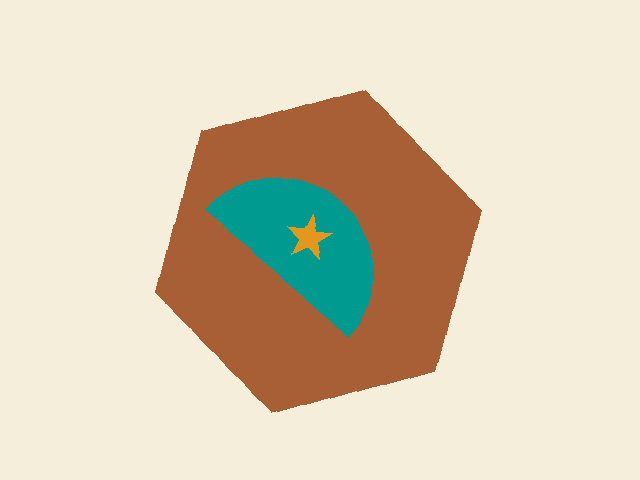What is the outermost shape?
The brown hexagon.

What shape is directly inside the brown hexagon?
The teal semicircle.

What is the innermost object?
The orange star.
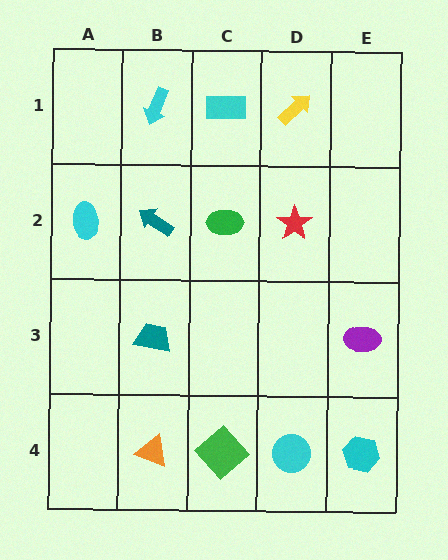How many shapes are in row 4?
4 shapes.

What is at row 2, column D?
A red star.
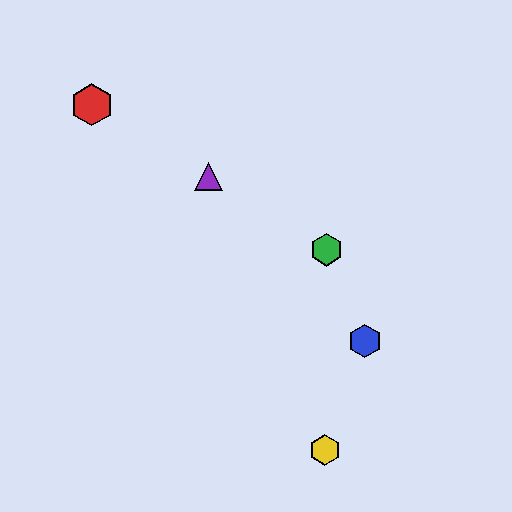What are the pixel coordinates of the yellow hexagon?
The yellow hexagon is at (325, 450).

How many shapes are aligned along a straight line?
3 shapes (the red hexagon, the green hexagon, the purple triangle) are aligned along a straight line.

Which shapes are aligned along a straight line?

* * *

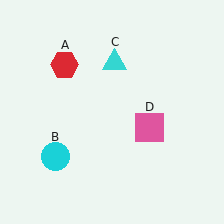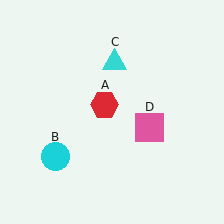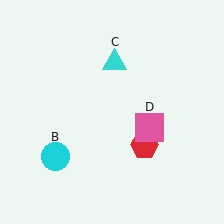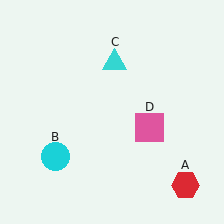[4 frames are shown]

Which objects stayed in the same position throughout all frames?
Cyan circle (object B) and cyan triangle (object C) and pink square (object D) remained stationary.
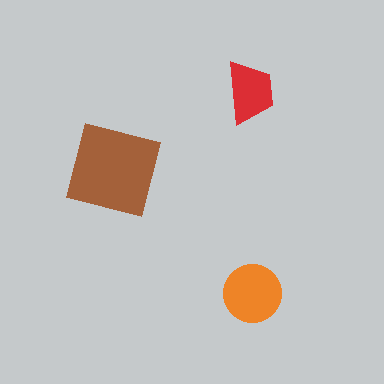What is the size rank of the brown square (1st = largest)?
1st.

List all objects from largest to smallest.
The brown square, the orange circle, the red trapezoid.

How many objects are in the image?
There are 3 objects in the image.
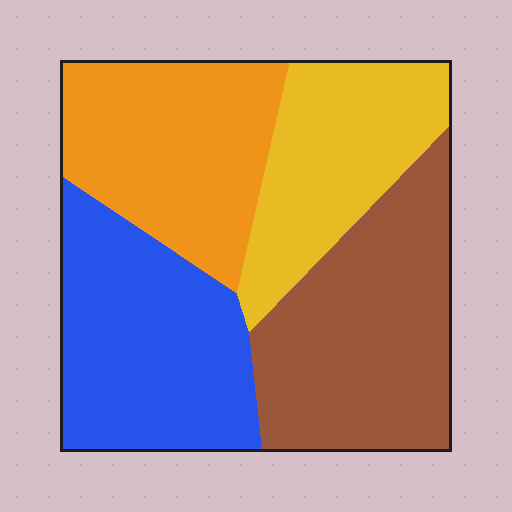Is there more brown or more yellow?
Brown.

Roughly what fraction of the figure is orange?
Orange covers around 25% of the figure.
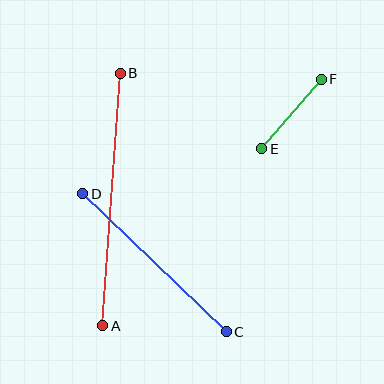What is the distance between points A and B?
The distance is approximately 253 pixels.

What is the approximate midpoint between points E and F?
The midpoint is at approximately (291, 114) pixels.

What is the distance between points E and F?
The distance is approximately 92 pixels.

Task description: Go back to the listing above and reproduce, exactly, the stretch from the line bearing "What is at row 2, column D?" through the line bearing "Which shapes are", without its pictures.

Expected output:
What is at row 2, column D?
A red star.
What are the pixel coordinates of the yellow hexagon?
The yellow hexagon is at (325, 450).

How many shapes are aligned along a straight line?
3 shapes (the red hexagon, the green hexagon, the purple triangle) are aligned along a straight line.

Which shapes are aligned along a straight line?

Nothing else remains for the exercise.